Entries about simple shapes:
---*---
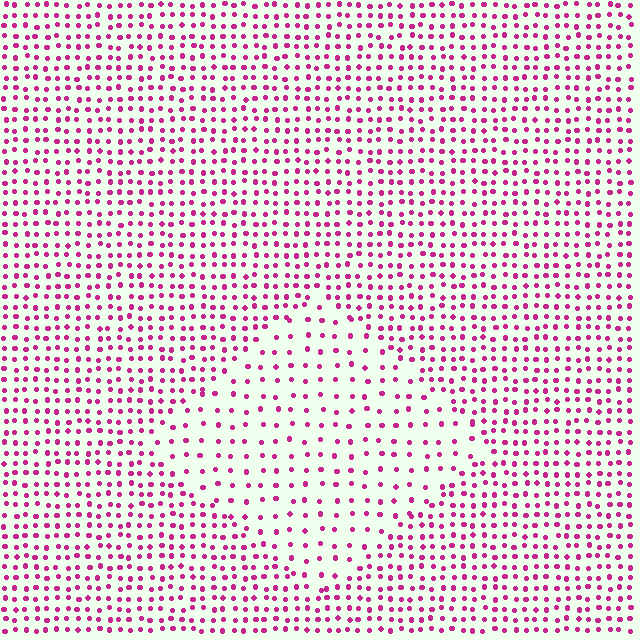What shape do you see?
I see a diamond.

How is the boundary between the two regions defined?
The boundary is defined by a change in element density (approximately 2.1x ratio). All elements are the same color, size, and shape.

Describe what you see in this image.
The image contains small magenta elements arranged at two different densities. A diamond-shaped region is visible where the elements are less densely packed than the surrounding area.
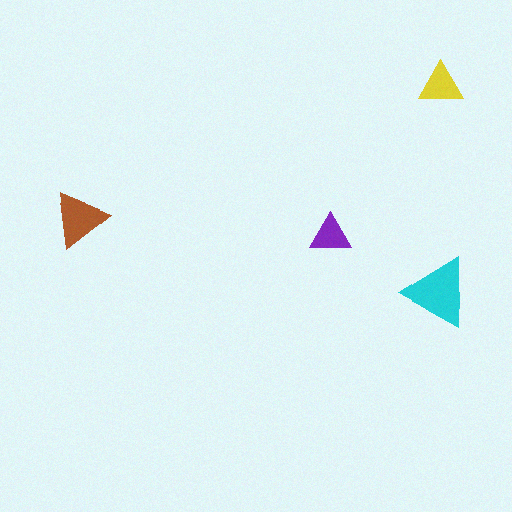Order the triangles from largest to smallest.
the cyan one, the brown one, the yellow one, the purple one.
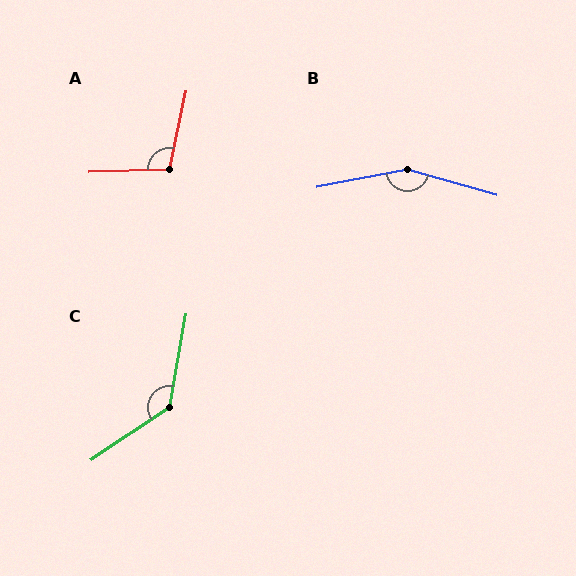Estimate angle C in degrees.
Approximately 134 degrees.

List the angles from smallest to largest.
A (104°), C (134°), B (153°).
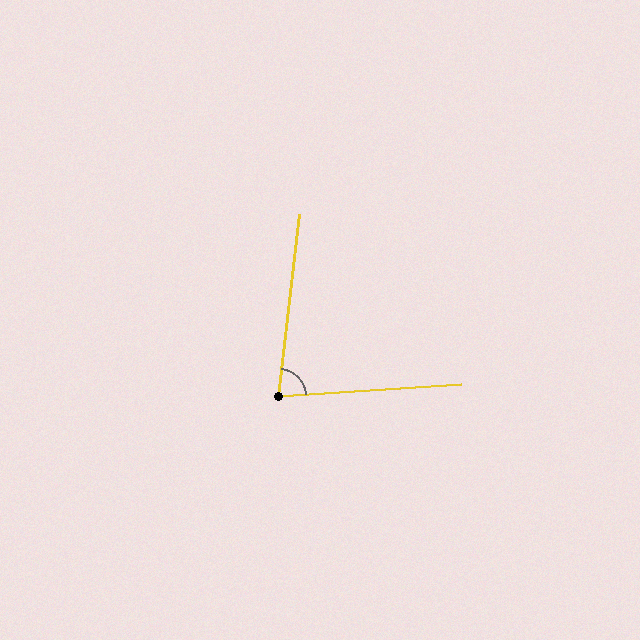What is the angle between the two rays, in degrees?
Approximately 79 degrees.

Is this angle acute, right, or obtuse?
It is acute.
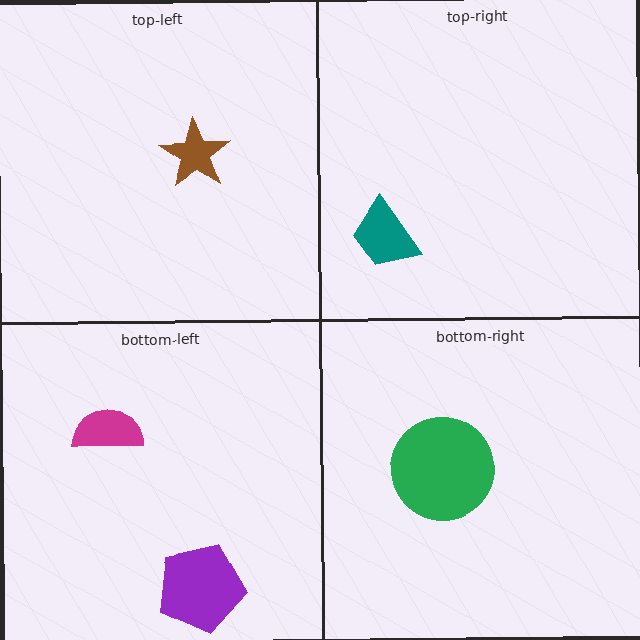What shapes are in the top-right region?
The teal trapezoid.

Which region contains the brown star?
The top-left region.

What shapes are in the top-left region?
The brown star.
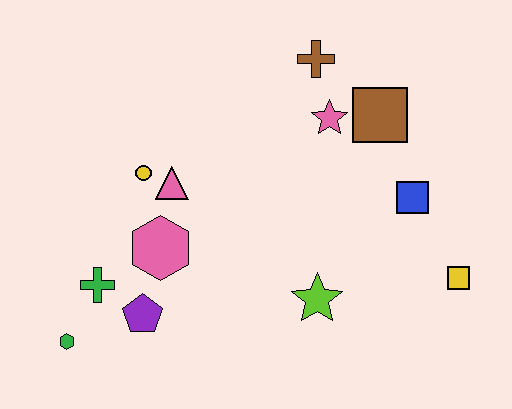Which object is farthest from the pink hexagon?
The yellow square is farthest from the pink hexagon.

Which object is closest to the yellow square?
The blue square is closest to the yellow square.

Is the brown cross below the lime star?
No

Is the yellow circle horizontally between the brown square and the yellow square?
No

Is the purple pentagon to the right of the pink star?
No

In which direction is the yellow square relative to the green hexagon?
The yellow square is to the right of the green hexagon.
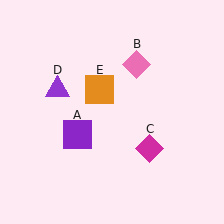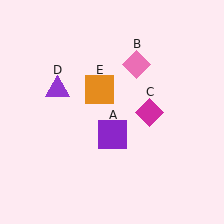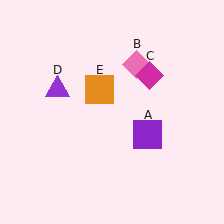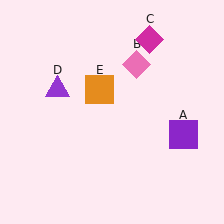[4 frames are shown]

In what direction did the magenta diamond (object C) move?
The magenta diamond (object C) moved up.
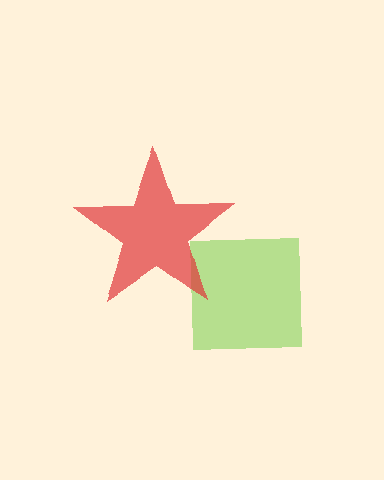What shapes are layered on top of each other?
---*---
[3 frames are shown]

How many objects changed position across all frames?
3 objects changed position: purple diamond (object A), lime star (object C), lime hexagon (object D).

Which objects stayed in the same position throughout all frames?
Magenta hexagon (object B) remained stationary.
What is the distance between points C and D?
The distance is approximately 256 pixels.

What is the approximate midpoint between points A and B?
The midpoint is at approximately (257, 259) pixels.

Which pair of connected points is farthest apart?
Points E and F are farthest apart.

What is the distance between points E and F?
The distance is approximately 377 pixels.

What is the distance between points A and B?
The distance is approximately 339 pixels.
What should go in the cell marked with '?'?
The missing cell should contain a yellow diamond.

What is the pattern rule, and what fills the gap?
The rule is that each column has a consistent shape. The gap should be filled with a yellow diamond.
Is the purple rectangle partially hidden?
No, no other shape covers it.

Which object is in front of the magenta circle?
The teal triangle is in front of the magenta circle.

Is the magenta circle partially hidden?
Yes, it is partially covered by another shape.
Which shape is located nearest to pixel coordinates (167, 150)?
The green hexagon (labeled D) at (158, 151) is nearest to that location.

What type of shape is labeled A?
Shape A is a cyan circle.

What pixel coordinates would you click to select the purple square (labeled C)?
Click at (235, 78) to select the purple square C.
---*---
Written exercise: Return exactly the lines from the one with "Is the purple pentagon" to the one with "What shapes are layered on top of each other?", inclusive, and nothing else; skip the pictures.

Solution to the problem:
Is the purple pentagon to the right of the pink star?
No

In which direction is the yellow square relative to the green hexagon?
The yellow square is to the right of the green hexagon.
[4 frames are shown]

In what direction did the magenta diamond (object C) move?
The magenta diamond (object C) moved up.
What shapes are layered on top of each other?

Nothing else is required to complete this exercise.